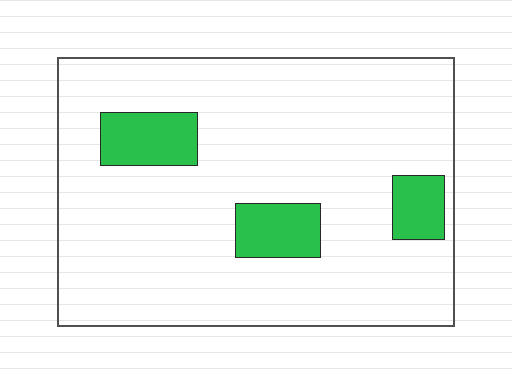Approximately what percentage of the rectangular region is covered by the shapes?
Approximately 15%.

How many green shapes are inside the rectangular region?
3.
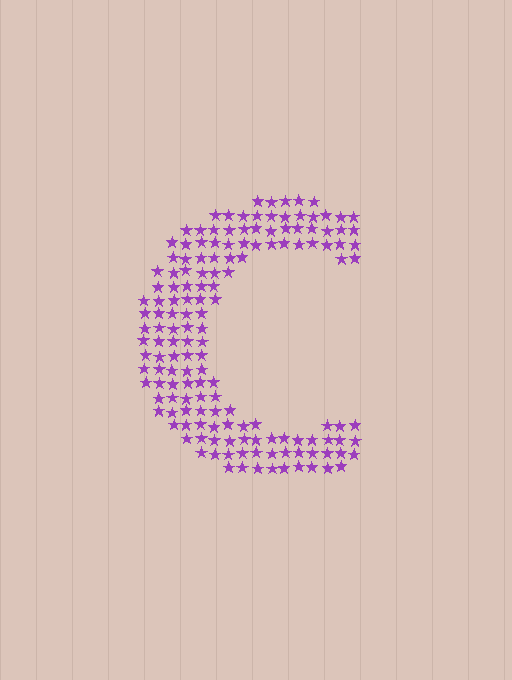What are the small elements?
The small elements are stars.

__________

__WHAT IS REQUIRED__: Copy everything in the records above except the pictures, exactly as written.

__WORKED ANSWER__:
Approximately what percentage of the rectangular region is covered by the shapes?
Approximately 15%.

How many green shapes are inside the rectangular region?
3.
What are the small elements?
The small elements are stars.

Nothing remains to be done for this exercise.